◆ YOUR OBJECTIVE:
Your copy should repeat each record exactly and contain none of the pictures.

START AVAILABLE RECORDS

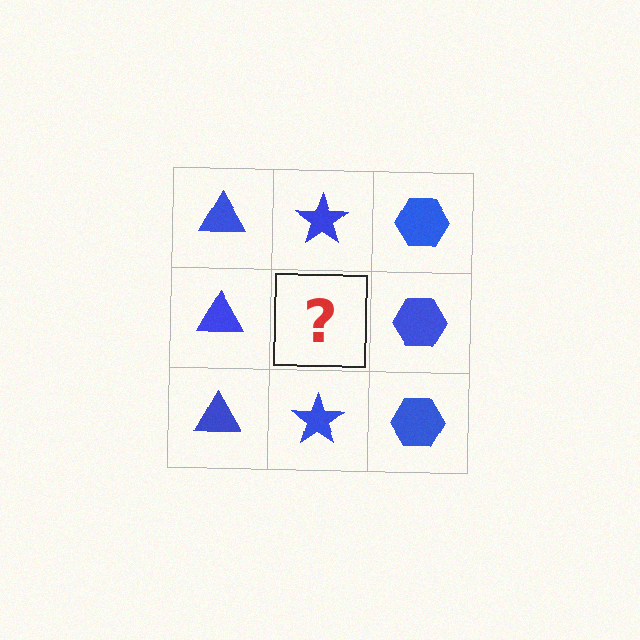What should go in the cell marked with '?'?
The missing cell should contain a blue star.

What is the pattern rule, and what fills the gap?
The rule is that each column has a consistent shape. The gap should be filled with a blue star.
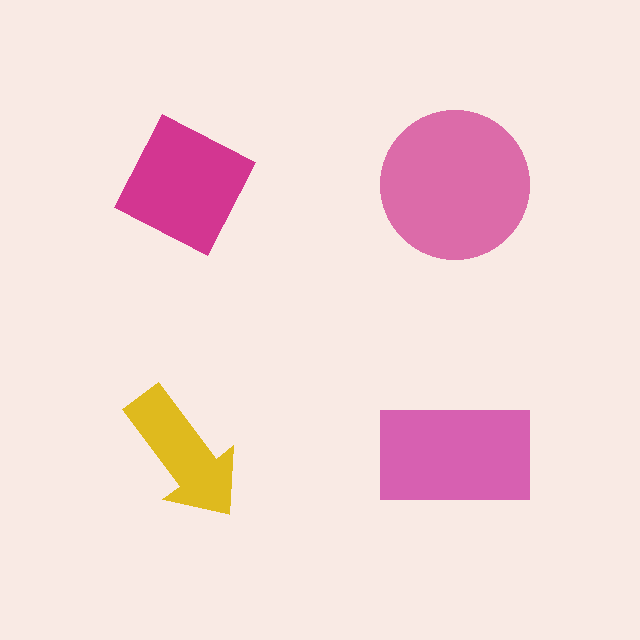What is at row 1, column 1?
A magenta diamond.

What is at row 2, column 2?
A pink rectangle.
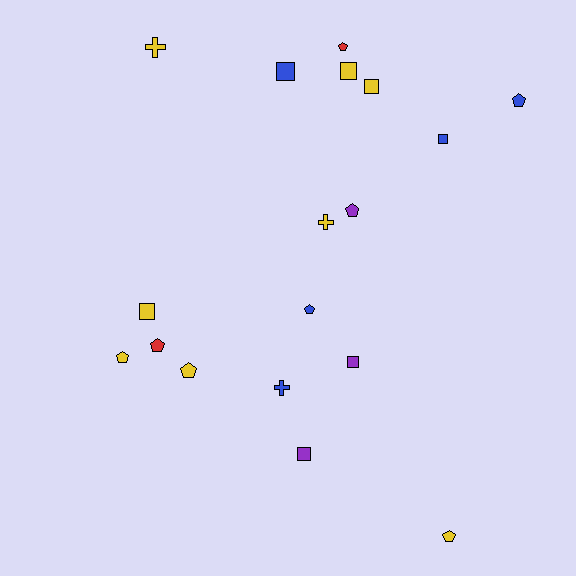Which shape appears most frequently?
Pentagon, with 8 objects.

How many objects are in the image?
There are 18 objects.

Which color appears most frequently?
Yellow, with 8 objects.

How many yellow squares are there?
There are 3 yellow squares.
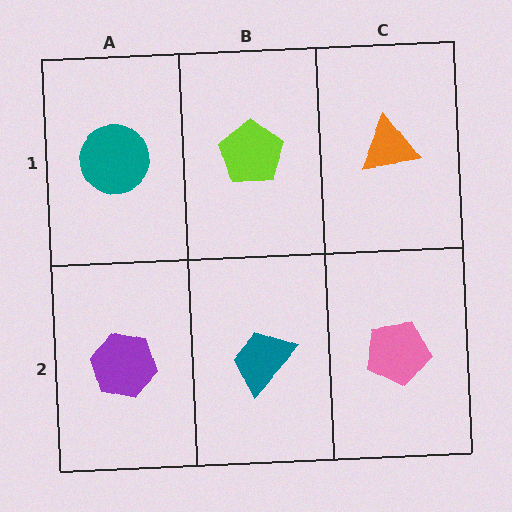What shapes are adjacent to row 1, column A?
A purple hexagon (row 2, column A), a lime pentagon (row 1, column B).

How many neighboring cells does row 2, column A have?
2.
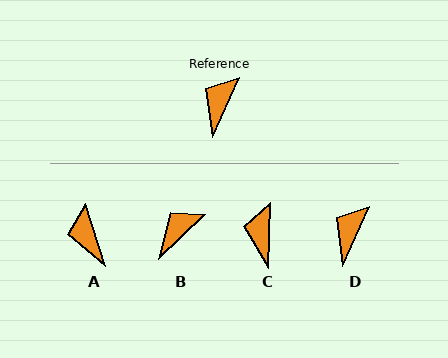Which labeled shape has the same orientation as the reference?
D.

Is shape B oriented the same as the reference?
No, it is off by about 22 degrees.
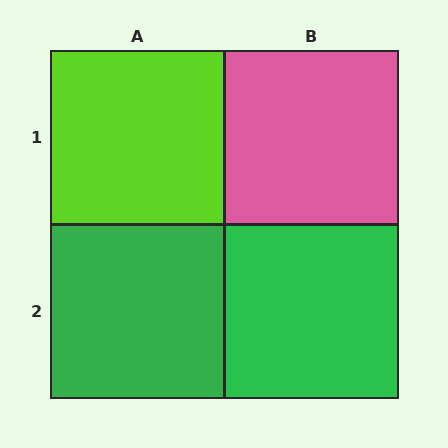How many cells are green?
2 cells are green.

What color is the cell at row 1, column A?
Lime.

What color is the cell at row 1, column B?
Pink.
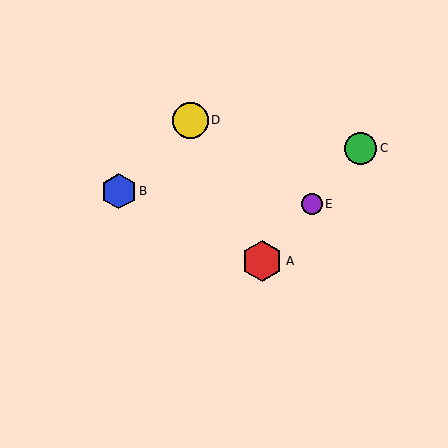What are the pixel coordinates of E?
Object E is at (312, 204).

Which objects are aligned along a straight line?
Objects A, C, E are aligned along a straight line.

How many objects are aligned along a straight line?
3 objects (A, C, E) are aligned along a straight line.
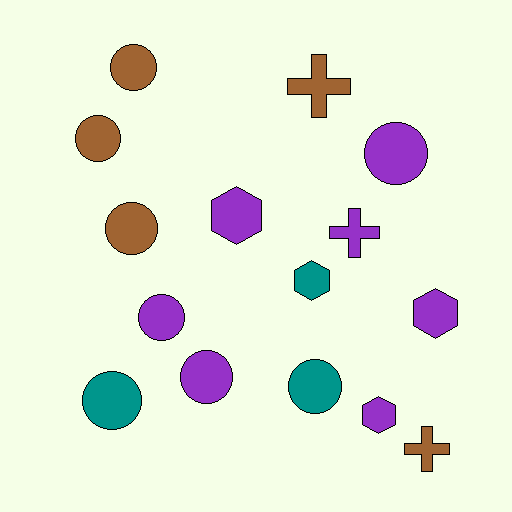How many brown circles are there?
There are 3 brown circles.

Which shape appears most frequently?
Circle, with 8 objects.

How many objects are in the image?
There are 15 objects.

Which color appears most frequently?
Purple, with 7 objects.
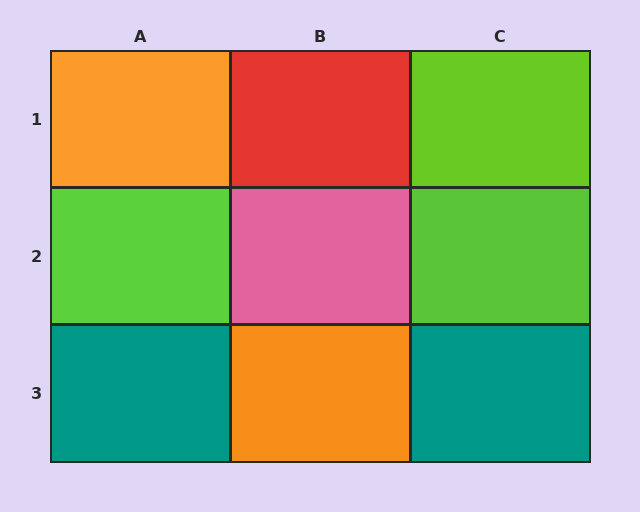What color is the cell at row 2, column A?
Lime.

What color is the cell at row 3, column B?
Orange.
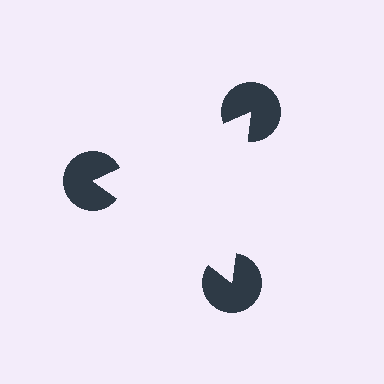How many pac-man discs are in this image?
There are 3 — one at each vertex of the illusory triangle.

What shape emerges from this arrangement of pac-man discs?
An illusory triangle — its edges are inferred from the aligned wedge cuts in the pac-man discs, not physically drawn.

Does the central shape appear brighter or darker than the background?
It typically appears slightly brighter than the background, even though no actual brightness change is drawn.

END AVAILABLE RECORDS

◆ RESULT OF THIS EXERCISE:
What should go in the cell marked with '?'?
The missing cell should contain a blue star.

What is the pattern rule, and what fills the gap?
The rule is that each column has a consistent shape. The gap should be filled with a blue star.
What is at row 1, column 1?
A magenta diamond.

What is at row 2, column 2?
A pink rectangle.
Which shape appears most frequently?
Pentagon, with 8 objects.

How many objects are in the image?
There are 18 objects.

Which color appears most frequently?
Yellow, with 8 objects.

How many yellow squares are there?
There are 3 yellow squares.
What shapes are adjacent to row 1, column A?
A purple hexagon (row 2, column A), a lime pentagon (row 1, column B).

How many neighboring cells does row 2, column A have?
2.
Which labeled shape has the same orientation as the reference?
D.

Is shape B oriented the same as the reference?
No, it is off by about 22 degrees.
How many cells are green?
2 cells are green.

What color is the cell at row 1, column A?
Lime.

What color is the cell at row 1, column B?
Pink.
What are the pixel coordinates of E?
Object E is at (312, 204).

Which objects are aligned along a straight line?
Objects A, C, E are aligned along a straight line.

How many objects are aligned along a straight line?
3 objects (A, C, E) are aligned along a straight line.
How many brown circles are there?
There are 3 brown circles.

Which shape appears most frequently?
Circle, with 8 objects.

How many objects are in the image?
There are 15 objects.

Which color appears most frequently?
Purple, with 7 objects.
What color is the cell at row 2, column A?
Lime.

What color is the cell at row 3, column B?
Orange.
How many pac-man discs are in this image?
There are 3 — one at each vertex of the illusory triangle.

What shape emerges from this arrangement of pac-man discs?
An illusory triangle — its edges are inferred from the aligned wedge cuts in the pac-man discs, not physically drawn.

Does the central shape appear brighter or darker than the background?
It typically appears slightly brighter than the background, even though no actual brightness change is drawn.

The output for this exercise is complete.